Questions concerning simple figures:
"""
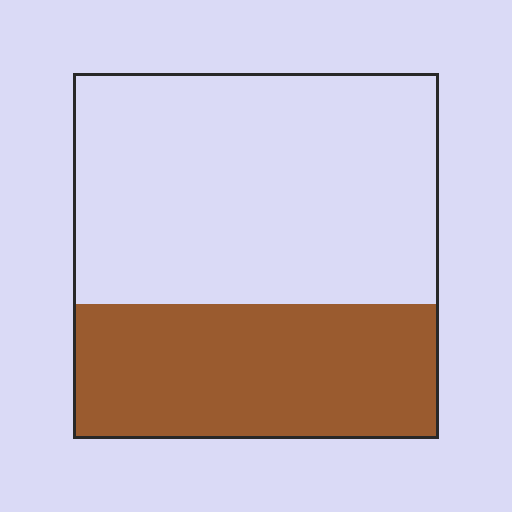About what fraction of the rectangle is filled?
About three eighths (3/8).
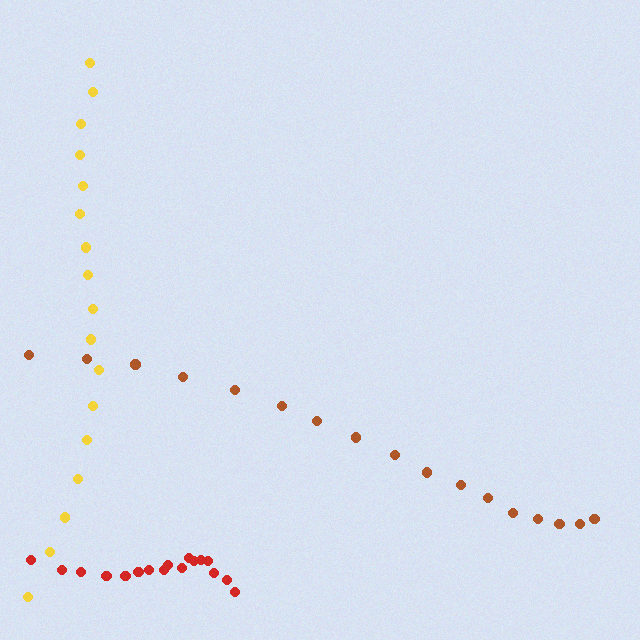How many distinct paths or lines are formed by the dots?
There are 3 distinct paths.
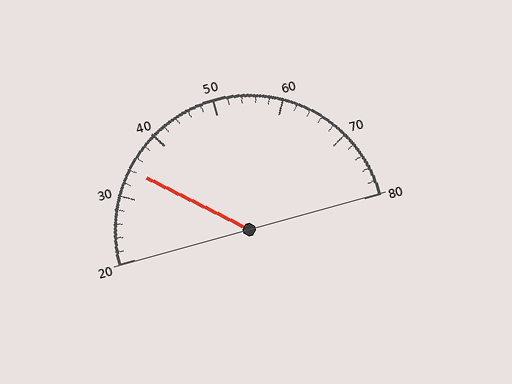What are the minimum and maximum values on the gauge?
The gauge ranges from 20 to 80.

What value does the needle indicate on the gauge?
The needle indicates approximately 34.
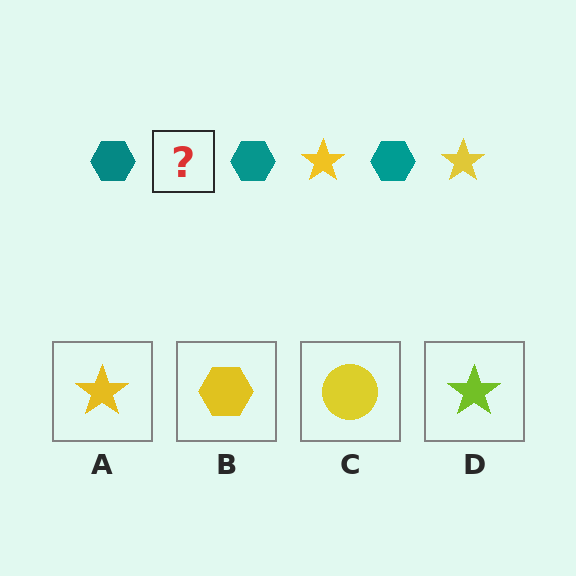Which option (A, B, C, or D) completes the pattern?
A.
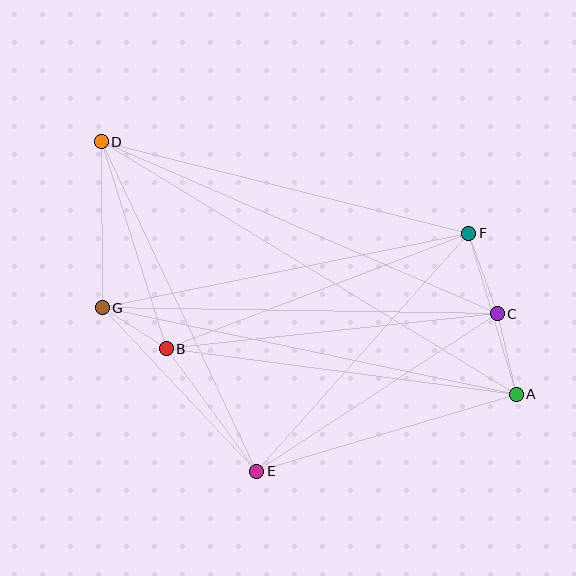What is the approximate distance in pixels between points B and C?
The distance between B and C is approximately 333 pixels.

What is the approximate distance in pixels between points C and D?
The distance between C and D is approximately 432 pixels.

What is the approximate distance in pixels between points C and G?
The distance between C and G is approximately 395 pixels.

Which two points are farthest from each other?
Points A and D are farthest from each other.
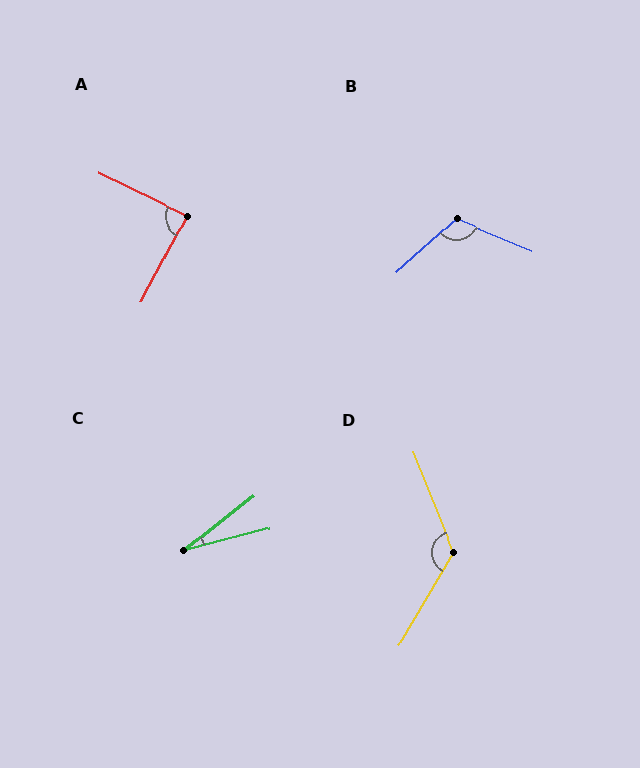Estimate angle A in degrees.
Approximately 88 degrees.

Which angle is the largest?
"""
AIM OF THE EXERCISE:
Leaving the pictures out, set down exactly the lines from the one with "What value does" through the end of the records.

OUTPUT:
What value does the needle indicate on the gauge?
The needle indicates approximately 34.
Which option (A, B, C, or D) completes the pattern?
A.
What is the approximate distance in pixels between points B and C?
The distance between B and C is approximately 333 pixels.

What is the approximate distance in pixels between points C and D?
The distance between C and D is approximately 432 pixels.

What is the approximate distance in pixels between points C and G?
The distance between C and G is approximately 395 pixels.

Which two points are farthest from each other?
Points A and D are farthest from each other.
Estimate angle A in degrees.
Approximately 88 degrees.

Which angle is the largest?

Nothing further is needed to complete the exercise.